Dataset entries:
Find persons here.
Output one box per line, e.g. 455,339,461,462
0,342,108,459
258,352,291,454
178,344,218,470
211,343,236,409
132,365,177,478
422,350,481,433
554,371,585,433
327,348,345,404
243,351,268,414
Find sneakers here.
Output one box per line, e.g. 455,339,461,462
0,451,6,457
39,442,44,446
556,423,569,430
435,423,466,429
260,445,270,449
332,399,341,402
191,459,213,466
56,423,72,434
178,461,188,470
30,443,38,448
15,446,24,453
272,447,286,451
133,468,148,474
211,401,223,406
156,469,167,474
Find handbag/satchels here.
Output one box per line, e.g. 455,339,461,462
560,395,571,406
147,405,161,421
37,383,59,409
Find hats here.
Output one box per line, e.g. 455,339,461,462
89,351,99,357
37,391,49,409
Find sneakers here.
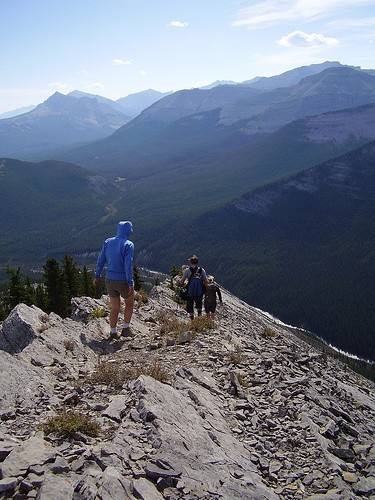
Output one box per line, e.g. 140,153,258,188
121,327,136,338
108,332,121,342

## DO THIS
Pick out every line in the rows above that contains the word "here", copying each one whole. Case counts.

## FINISHED TASK
Find persons here.
Find sneakers here.
Find handbag/satchels here.
Find hats here.
Find sneakers here.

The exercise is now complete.